───── INFORMATION GIVEN

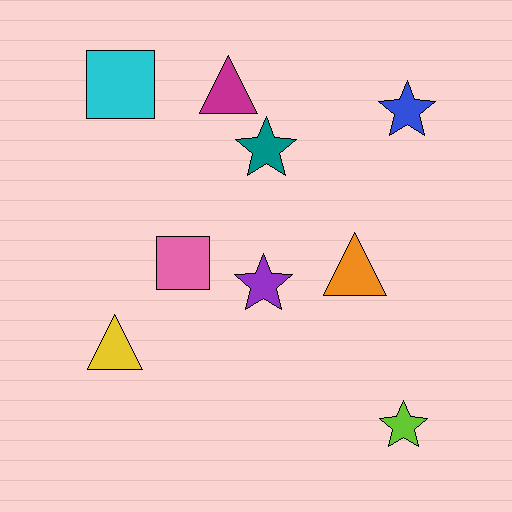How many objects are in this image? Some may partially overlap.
There are 9 objects.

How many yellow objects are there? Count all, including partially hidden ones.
There is 1 yellow object.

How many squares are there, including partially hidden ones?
There are 2 squares.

──────────

> **DO THIS**
Reproduce all of the entries word for word, skipping any pictures they hold.

> **CORRECT RESPONSE**
How many objects are in this image? Some may partially overlap.
There are 9 objects.

How many yellow objects are there? Count all, including partially hidden ones.
There is 1 yellow object.

How many squares are there, including partially hidden ones?
There are 2 squares.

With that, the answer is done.